[Stored data]
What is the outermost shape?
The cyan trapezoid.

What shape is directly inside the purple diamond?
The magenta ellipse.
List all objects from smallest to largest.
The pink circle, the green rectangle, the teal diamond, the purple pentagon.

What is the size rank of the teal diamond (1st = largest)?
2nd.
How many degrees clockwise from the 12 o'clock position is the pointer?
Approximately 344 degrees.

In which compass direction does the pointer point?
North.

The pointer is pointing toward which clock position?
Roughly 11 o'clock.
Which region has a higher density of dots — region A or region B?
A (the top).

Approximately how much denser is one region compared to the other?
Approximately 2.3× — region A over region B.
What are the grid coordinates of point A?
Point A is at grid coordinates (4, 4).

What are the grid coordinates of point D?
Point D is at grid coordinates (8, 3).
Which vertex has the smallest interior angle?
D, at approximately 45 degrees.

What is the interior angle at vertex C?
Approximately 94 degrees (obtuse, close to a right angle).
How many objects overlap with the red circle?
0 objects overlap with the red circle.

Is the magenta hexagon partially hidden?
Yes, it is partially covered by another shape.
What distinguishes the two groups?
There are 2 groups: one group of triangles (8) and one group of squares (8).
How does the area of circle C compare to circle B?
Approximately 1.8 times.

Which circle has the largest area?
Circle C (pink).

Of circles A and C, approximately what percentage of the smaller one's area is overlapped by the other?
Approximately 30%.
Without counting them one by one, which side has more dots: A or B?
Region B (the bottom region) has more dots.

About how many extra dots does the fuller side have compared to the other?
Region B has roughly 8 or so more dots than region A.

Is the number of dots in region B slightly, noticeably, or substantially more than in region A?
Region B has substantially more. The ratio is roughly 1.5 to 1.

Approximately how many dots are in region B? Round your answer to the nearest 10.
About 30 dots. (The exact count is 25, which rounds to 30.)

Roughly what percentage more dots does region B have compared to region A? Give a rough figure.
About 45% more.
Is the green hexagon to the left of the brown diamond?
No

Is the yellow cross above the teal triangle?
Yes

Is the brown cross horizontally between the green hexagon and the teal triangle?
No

> [WORK TO COMPLETE] Type out all of the material again, word for word.

> [EXERCISE RESPONSE]
What is the outermost shape?
The cyan trapezoid.

What shape is directly inside the purple diamond?
The magenta ellipse.
List all objects from smallest to largest.
The pink circle, the green rectangle, the teal diamond, the purple pentagon.

What is the size rank of the teal diamond (1st = largest)?
2nd.
How many degrees clockwise from the 12 o'clock position is the pointer?
Approximately 344 degrees.

In which compass direction does the pointer point?
North.

The pointer is pointing toward which clock position?
Roughly 11 o'clock.
Which region has a higher density of dots — region A or region B?
A (the top).

Approximately how much denser is one region compared to the other?
Approximately 2.3× — region A over region B.
What are the grid coordinates of point A?
Point A is at grid coordinates (4, 4).

What are the grid coordinates of point D?
Point D is at grid coordinates (8, 3).
Which vertex has the smallest interior angle?
D, at approximately 45 degrees.

What is the interior angle at vertex C?
Approximately 94 degrees (obtuse, close to a right angle).
How many objects overlap with the red circle?
0 objects overlap with the red circle.

Is the magenta hexagon partially hidden?
Yes, it is partially covered by another shape.
What distinguishes the two groups?
There are 2 groups: one group of triangles (8) and one group of squares (8).
How does the area of circle C compare to circle B?
Approximately 1.8 times.

Which circle has the largest area?
Circle C (pink).

Of circles A and C, approximately what percentage of the smaller one's area is overlapped by the other?
Approximately 30%.
Without counting them one by one, which side has more dots: A or B?
Region B (the bottom region) has more dots.

About how many extra dots does the fuller side have compared to the other?
Region B has roughly 8 or so more dots than region A.

Is the number of dots in region B slightly, noticeably, or substantially more than in region A?
Region B has substantially more. The ratio is roughly 1.5 to 1.

Approximately how many dots are in region B? Round your answer to the nearest 10.
About 30 dots. (The exact count is 25, which rounds to 30.)

Roughly what percentage more dots does region B have compared to region A? Give a rough figure.
About 45% more.
Is the green hexagon to the left of the brown diamond?
No

Is the yellow cross above the teal triangle?
Yes

Is the brown cross horizontally between the green hexagon and the teal triangle?
No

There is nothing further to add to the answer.